┌────────
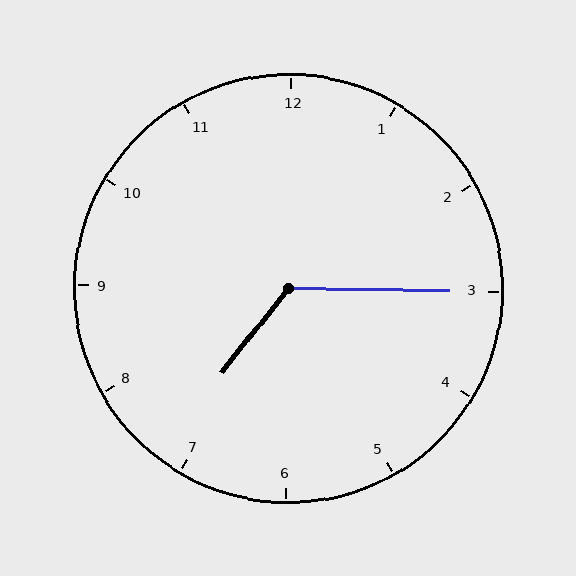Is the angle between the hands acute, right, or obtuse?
It is obtuse.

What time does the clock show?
7:15.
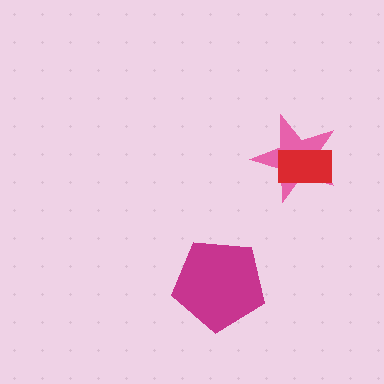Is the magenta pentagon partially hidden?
└────────
Write out the listing word for word, omitting the pictures it holds.

Is the angle between the hands acute, right, or obtuse?
It is obtuse.

What time does the clock show?
7:15.
Is the magenta pentagon partially hidden?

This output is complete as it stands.